* _WORK TO COMPLETE_: Pictures are excluded from this exercise. Transcribe exactly the lines from the one containing "Which line segment is the shortest?" through the last line of the listing.
┌─ STORED RECORDS
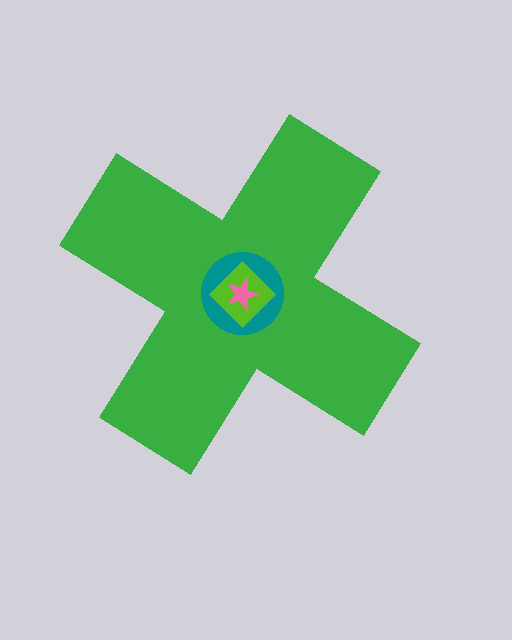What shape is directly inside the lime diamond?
The pink star.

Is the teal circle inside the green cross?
Yes.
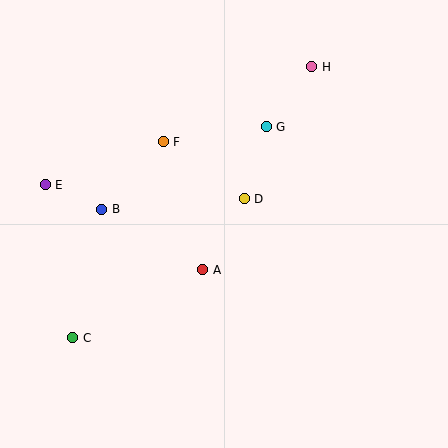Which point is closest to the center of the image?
Point D at (244, 199) is closest to the center.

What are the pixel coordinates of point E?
Point E is at (45, 185).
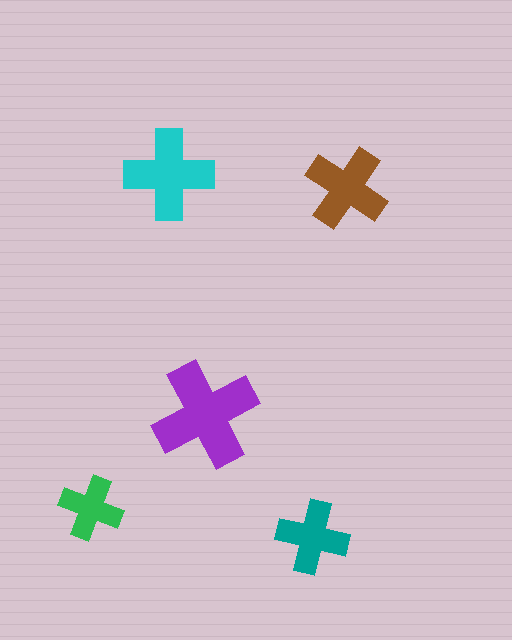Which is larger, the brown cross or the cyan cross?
The cyan one.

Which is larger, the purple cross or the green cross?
The purple one.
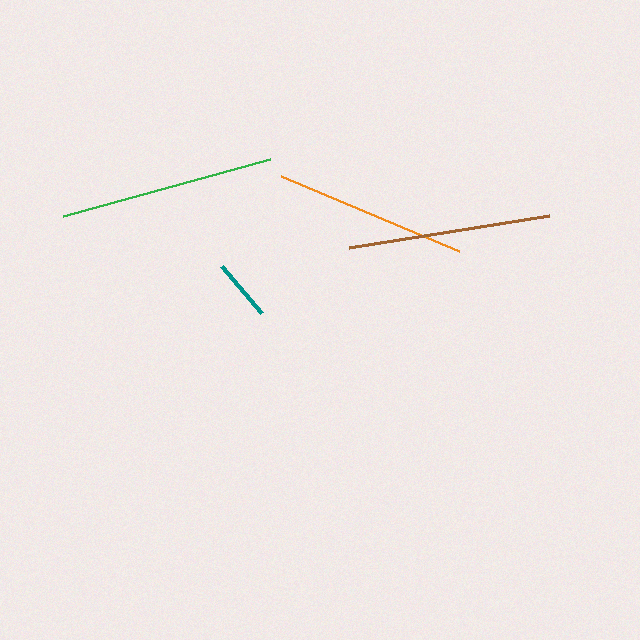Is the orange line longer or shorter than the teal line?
The orange line is longer than the teal line.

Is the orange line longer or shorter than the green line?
The green line is longer than the orange line.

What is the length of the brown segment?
The brown segment is approximately 202 pixels long.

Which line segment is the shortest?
The teal line is the shortest at approximately 62 pixels.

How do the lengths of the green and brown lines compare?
The green and brown lines are approximately the same length.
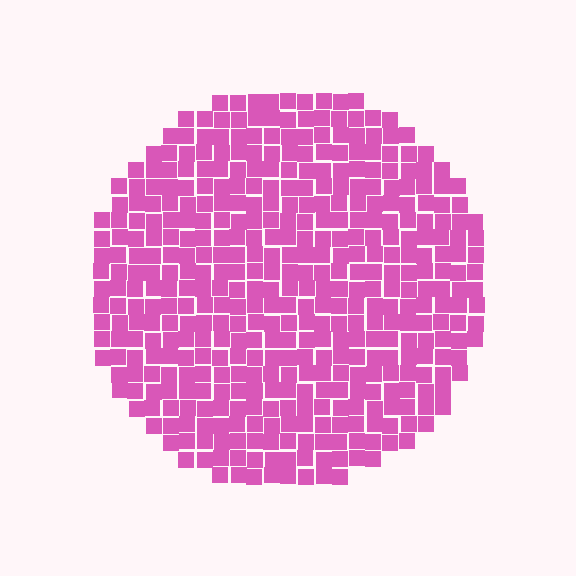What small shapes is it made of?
It is made of small squares.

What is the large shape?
The large shape is a circle.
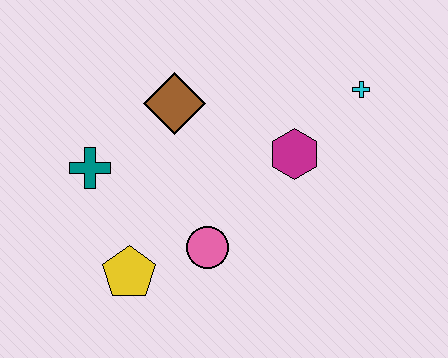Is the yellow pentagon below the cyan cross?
Yes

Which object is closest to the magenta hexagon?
The cyan cross is closest to the magenta hexagon.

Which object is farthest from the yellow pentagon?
The cyan cross is farthest from the yellow pentagon.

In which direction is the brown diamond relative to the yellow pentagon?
The brown diamond is above the yellow pentagon.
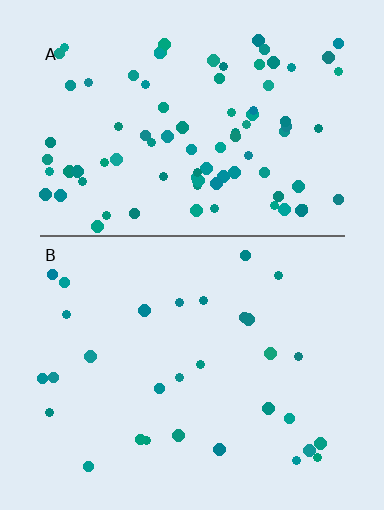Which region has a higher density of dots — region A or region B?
A (the top).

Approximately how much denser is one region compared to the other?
Approximately 2.9× — region A over region B.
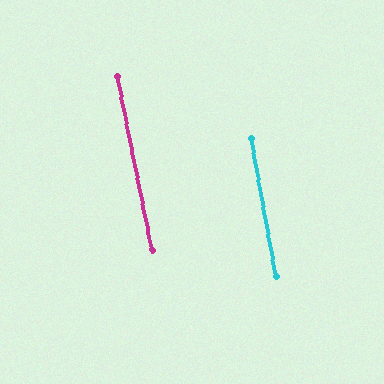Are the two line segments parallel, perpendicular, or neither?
Parallel — their directions differ by only 0.8°.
└─
* _RESULT BELOW_:
Which line segment is the shortest?
The teal line is the shortest at approximately 62 pixels.

How do the lengths of the green and brown lines compare?
The green and brown lines are approximately the same length.
What small shapes is it made of?
It is made of small squares.

What is the large shape?
The large shape is a circle.
Is the yellow pentagon below the cyan cross?
Yes

Which object is closest to the magenta hexagon?
The cyan cross is closest to the magenta hexagon.

Which object is farthest from the yellow pentagon?
The cyan cross is farthest from the yellow pentagon.

In which direction is the brown diamond relative to the yellow pentagon?
The brown diamond is above the yellow pentagon.
Which region has a higher density of dots — region A or region B?
A (the top).

Approximately how much denser is one region compared to the other?
Approximately 2.9× — region A over region B.
Are the two line segments parallel, perpendicular, or neither?
Parallel — their directions differ by only 0.8°.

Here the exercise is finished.